WRITTEN REQUEST: Leaving out every picture, quote the data below exactly as it appears.

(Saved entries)
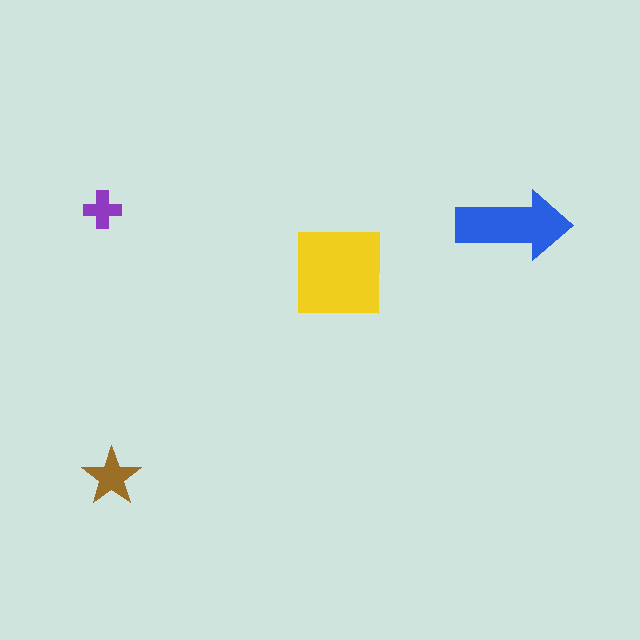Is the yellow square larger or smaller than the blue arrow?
Larger.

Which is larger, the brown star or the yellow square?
The yellow square.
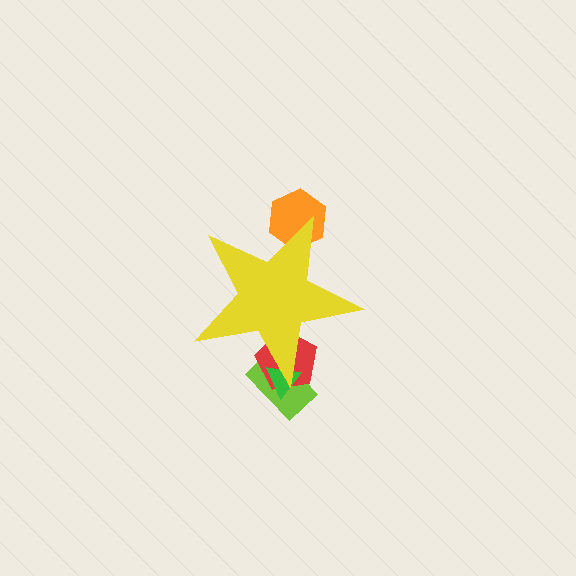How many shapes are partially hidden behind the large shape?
4 shapes are partially hidden.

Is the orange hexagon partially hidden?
Yes, the orange hexagon is partially hidden behind the yellow star.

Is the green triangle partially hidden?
Yes, the green triangle is partially hidden behind the yellow star.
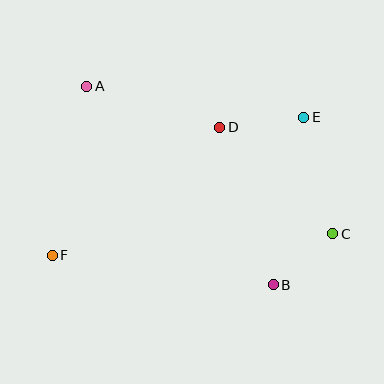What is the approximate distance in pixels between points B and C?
The distance between B and C is approximately 79 pixels.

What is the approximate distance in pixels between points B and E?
The distance between B and E is approximately 170 pixels.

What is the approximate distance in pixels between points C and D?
The distance between C and D is approximately 155 pixels.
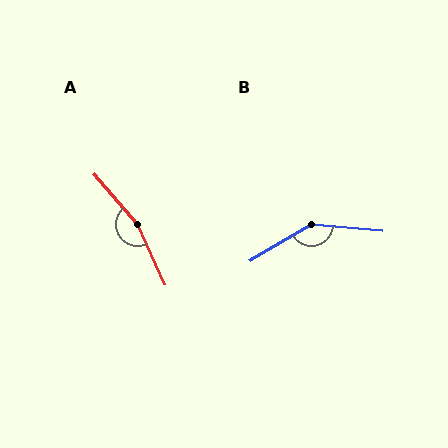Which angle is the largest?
A, at approximately 164 degrees.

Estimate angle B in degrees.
Approximately 144 degrees.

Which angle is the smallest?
B, at approximately 144 degrees.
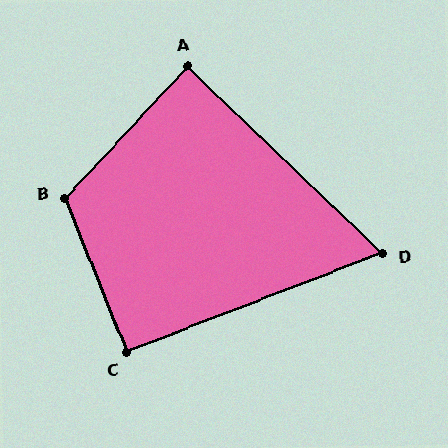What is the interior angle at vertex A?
Approximately 89 degrees (acute, close to a right angle).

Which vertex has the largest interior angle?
B, at approximately 115 degrees.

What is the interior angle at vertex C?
Approximately 91 degrees (obtuse, close to a right angle).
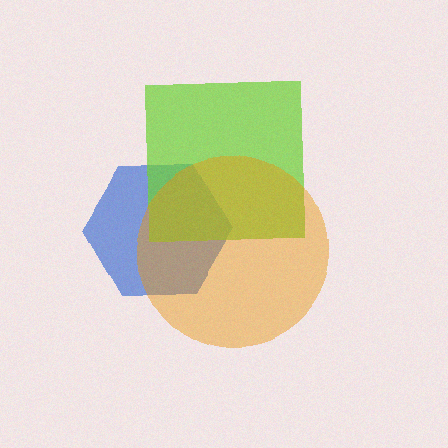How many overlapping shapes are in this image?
There are 3 overlapping shapes in the image.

FINAL RESULT:
Is the yellow square larger or smaller than the blue arrow?
Larger.

Which is larger, the brown star or the yellow square?
The yellow square.
How many shapes are partially hidden behind the large shape?
4 shapes are partially hidden.

Is the orange hexagon partially hidden?
Yes, the orange hexagon is partially hidden behind the yellow star.

Is the green triangle partially hidden?
Yes, the green triangle is partially hidden behind the yellow star.
What is the approximate distance in pixels between points B and C?
The distance between B and C is approximately 79 pixels.

What is the approximate distance in pixels between points B and E?
The distance between B and E is approximately 170 pixels.

What is the approximate distance in pixels between points C and D?
The distance between C and D is approximately 155 pixels.
Which angle is the largest?
A, at approximately 164 degrees.

Estimate angle B in degrees.
Approximately 144 degrees.

Which angle is the smallest?
B, at approximately 144 degrees.
What is the interior angle at vertex A?
Approximately 89 degrees (acute, close to a right angle).

Which vertex has the largest interior angle?
B, at approximately 115 degrees.

What is the interior angle at vertex C?
Approximately 91 degrees (obtuse, close to a right angle).
How many overlapping shapes are in this image?
There are 3 overlapping shapes in the image.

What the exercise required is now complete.